##### Given data

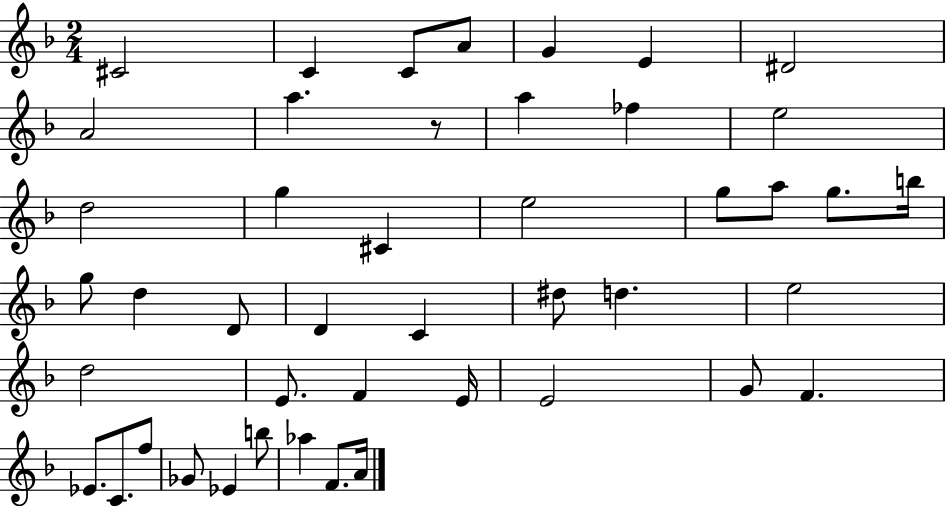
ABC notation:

X:1
T:Untitled
M:2/4
L:1/4
K:F
^C2 C C/2 A/2 G E ^D2 A2 a z/2 a _f e2 d2 g ^C e2 g/2 a/2 g/2 b/4 g/2 d D/2 D C ^d/2 d e2 d2 E/2 F E/4 E2 G/2 F _E/2 C/2 f/2 _G/2 _E b/2 _a F/2 A/4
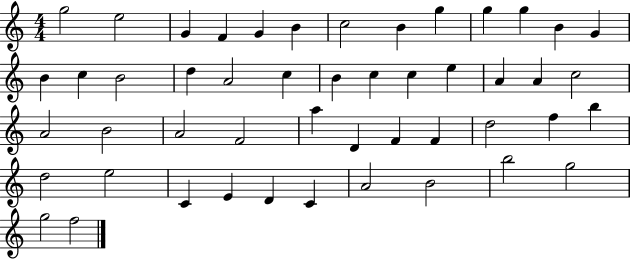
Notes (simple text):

G5/h E5/h G4/q F4/q G4/q B4/q C5/h B4/q G5/q G5/q G5/q B4/q G4/q B4/q C5/q B4/h D5/q A4/h C5/q B4/q C5/q C5/q E5/q A4/q A4/q C5/h A4/h B4/h A4/h F4/h A5/q D4/q F4/q F4/q D5/h F5/q B5/q D5/h E5/h C4/q E4/q D4/q C4/q A4/h B4/h B5/h G5/h G5/h F5/h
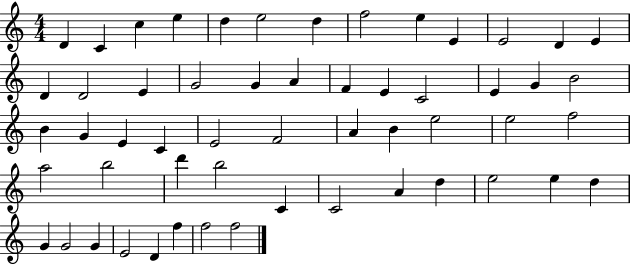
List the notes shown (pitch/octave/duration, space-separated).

D4/q C4/q C5/q E5/q D5/q E5/h D5/q F5/h E5/q E4/q E4/h D4/q E4/q D4/q D4/h E4/q G4/h G4/q A4/q F4/q E4/q C4/h E4/q G4/q B4/h B4/q G4/q E4/q C4/q E4/h F4/h A4/q B4/q E5/h E5/h F5/h A5/h B5/h D6/q B5/h C4/q C4/h A4/q D5/q E5/h E5/q D5/q G4/q G4/h G4/q E4/h D4/q F5/q F5/h F5/h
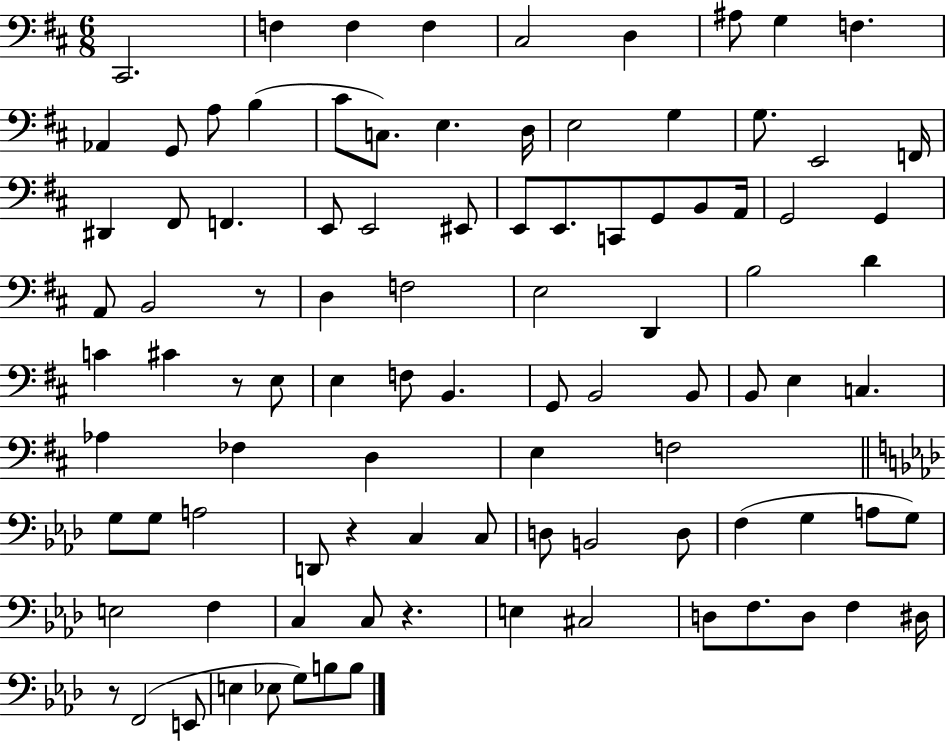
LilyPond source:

{
  \clef bass
  \numericTimeSignature
  \time 6/8
  \key d \major
  cis,2. | f4 f4 f4 | cis2 d4 | ais8 g4 f4. | \break aes,4 g,8 a8 b4( | cis'8 c8.) e4. d16 | e2 g4 | g8. e,2 f,16 | \break dis,4 fis,8 f,4. | e,8 e,2 eis,8 | e,8 e,8. c,8 g,8 b,8 a,16 | g,2 g,4 | \break a,8 b,2 r8 | d4 f2 | e2 d,4 | b2 d'4 | \break c'4 cis'4 r8 e8 | e4 f8 b,4. | g,8 b,2 b,8 | b,8 e4 c4. | \break aes4 fes4 d4 | e4 f2 | \bar "||" \break \key aes \major g8 g8 a2 | d,8 r4 c4 c8 | d8 b,2 d8 | f4( g4 a8 g8) | \break e2 f4 | c4 c8 r4. | e4 cis2 | d8 f8. d8 f4 dis16 | \break r8 f,2( e,8 | e4 ees8 g8) b8 b8 | \bar "|."
}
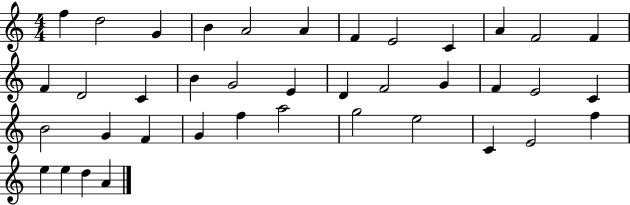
F5/q D5/h G4/q B4/q A4/h A4/q F4/q E4/h C4/q A4/q F4/h F4/q F4/q D4/h C4/q B4/q G4/h E4/q D4/q F4/h G4/q F4/q E4/h C4/q B4/h G4/q F4/q G4/q F5/q A5/h G5/h E5/h C4/q E4/h F5/q E5/q E5/q D5/q A4/q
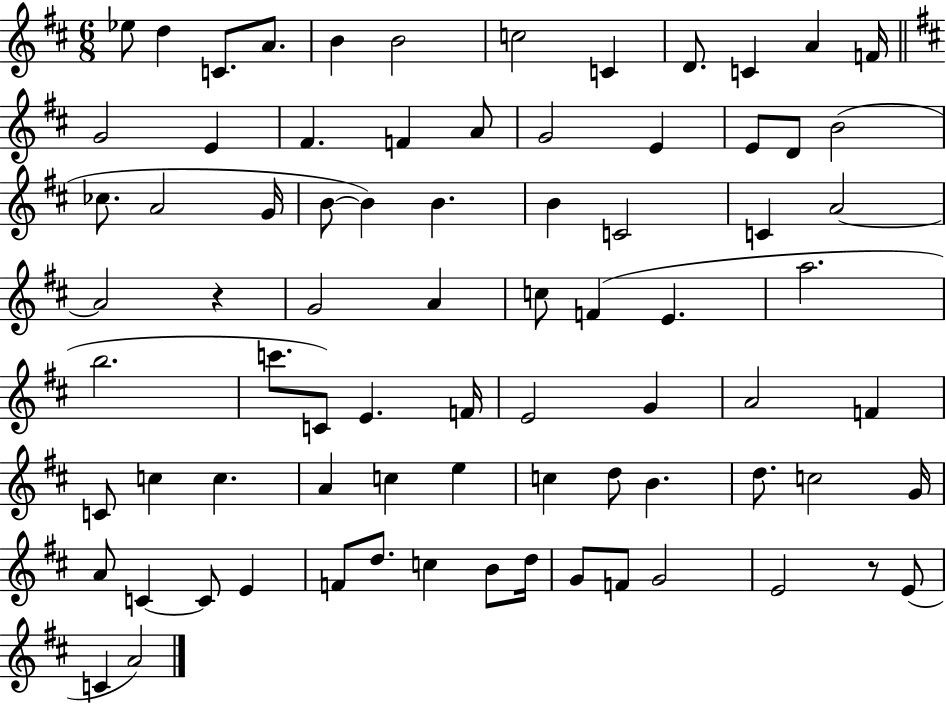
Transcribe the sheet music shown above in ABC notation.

X:1
T:Untitled
M:6/8
L:1/4
K:D
_e/2 d C/2 A/2 B B2 c2 C D/2 C A F/4 G2 E ^F F A/2 G2 E E/2 D/2 B2 _c/2 A2 G/4 B/2 B B B C2 C A2 A2 z G2 A c/2 F E a2 b2 c'/2 C/2 E F/4 E2 G A2 F C/2 c c A c e c d/2 B d/2 c2 G/4 A/2 C C/2 E F/2 d/2 c B/2 d/4 G/2 F/2 G2 E2 z/2 E/2 C A2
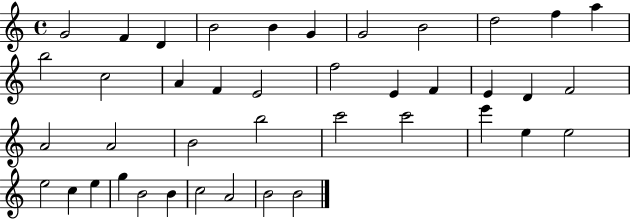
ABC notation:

X:1
T:Untitled
M:4/4
L:1/4
K:C
G2 F D B2 B G G2 B2 d2 f a b2 c2 A F E2 f2 E F E D F2 A2 A2 B2 b2 c'2 c'2 e' e e2 e2 c e g B2 B c2 A2 B2 B2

##########

[What is needed]:
Show each line of the listing above that contains the word "shown".

[Solution for this problem]:
List the notes shown (pitch/octave/duration, space-separated).
Transcribe the sheet music shown above in ABC notation.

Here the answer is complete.